— What to do —
Transcribe only the stretch of lines that opens with the line containing "What shape is on top of the magenta star?" and closes with the last line of the listing, skipping pictures.

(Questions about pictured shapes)
***
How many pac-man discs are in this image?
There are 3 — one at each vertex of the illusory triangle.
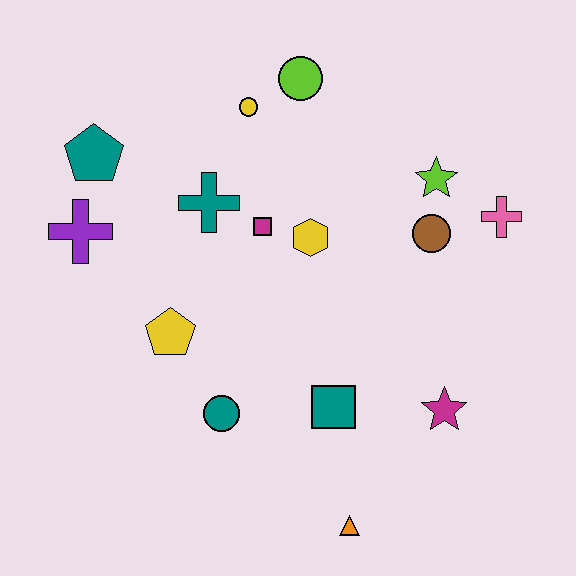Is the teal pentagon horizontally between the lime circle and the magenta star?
No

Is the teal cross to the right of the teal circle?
No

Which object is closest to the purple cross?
The teal pentagon is closest to the purple cross.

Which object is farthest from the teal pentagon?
The orange triangle is farthest from the teal pentagon.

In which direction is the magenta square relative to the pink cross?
The magenta square is to the left of the pink cross.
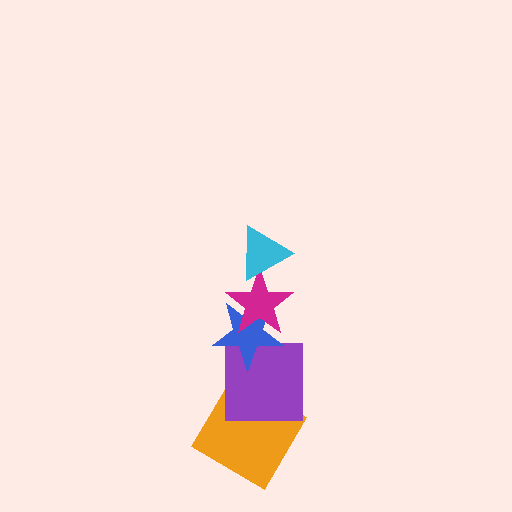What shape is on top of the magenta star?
The cyan triangle is on top of the magenta star.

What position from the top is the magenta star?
The magenta star is 2nd from the top.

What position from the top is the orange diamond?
The orange diamond is 5th from the top.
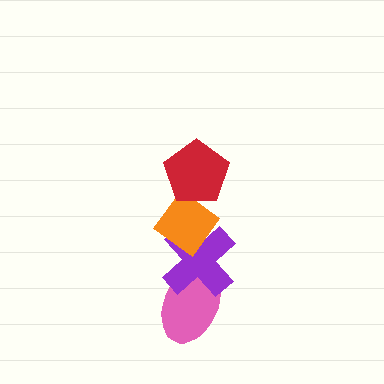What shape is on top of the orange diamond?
The red pentagon is on top of the orange diamond.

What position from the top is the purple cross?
The purple cross is 3rd from the top.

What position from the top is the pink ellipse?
The pink ellipse is 4th from the top.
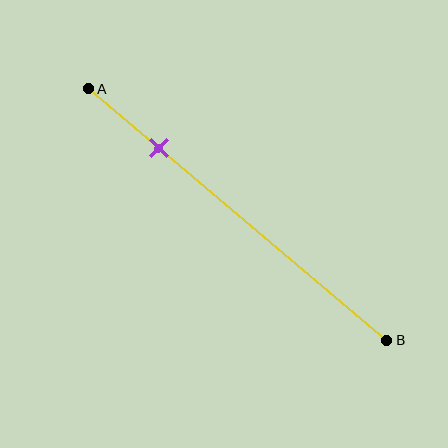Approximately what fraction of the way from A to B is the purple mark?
The purple mark is approximately 25% of the way from A to B.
***
— Solution below —
What shape is on top of the magenta star?
The cyan triangle is on top of the magenta star.

What position from the top is the magenta star?
The magenta star is 2nd from the top.

What position from the top is the orange diamond?
The orange diamond is 5th from the top.
What shape is on top of the orange diamond?
The red pentagon is on top of the orange diamond.

What position from the top is the purple cross?
The purple cross is 3rd from the top.

What position from the top is the pink ellipse?
The pink ellipse is 4th from the top.
Approximately what fraction of the way from A to B is the purple mark?
The purple mark is approximately 25% of the way from A to B.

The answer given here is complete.